Stated goal - Copy everything in the listing below word for word, apart from any images.

Material provided -
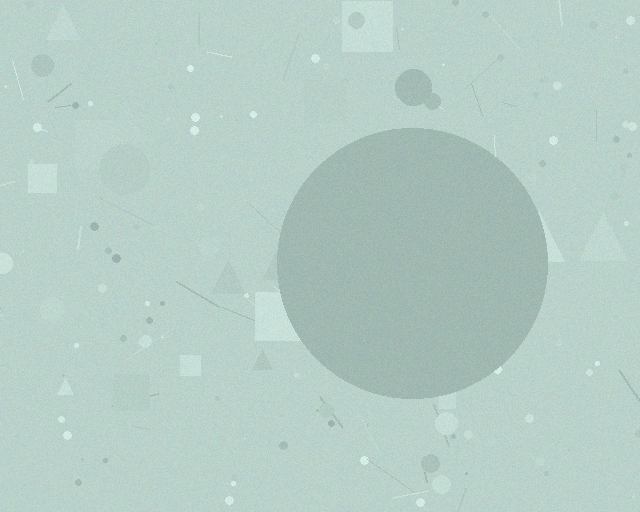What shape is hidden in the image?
A circle is hidden in the image.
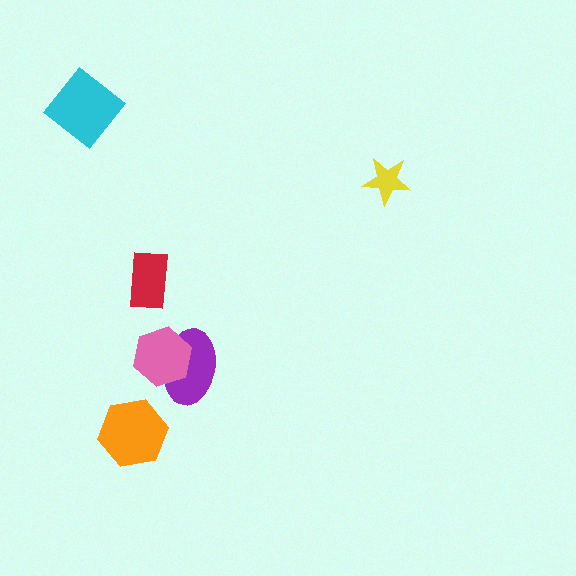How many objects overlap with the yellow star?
0 objects overlap with the yellow star.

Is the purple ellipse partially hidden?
Yes, it is partially covered by another shape.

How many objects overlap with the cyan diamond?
0 objects overlap with the cyan diamond.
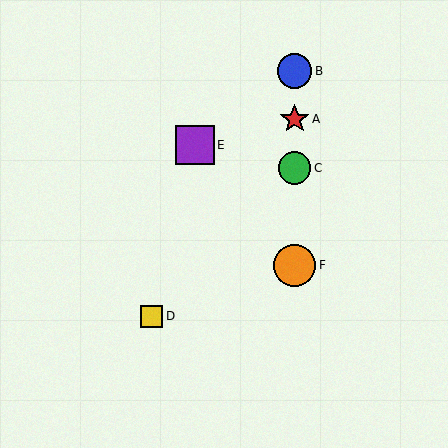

Final result -
What shape is hidden in the image?
A circle is hidden in the image.
How many objects overlap with the yellow star?
0 objects overlap with the yellow star.

Is the purple ellipse partially hidden?
Yes, it is partially covered by another shape.

How many objects overlap with the cyan diamond?
0 objects overlap with the cyan diamond.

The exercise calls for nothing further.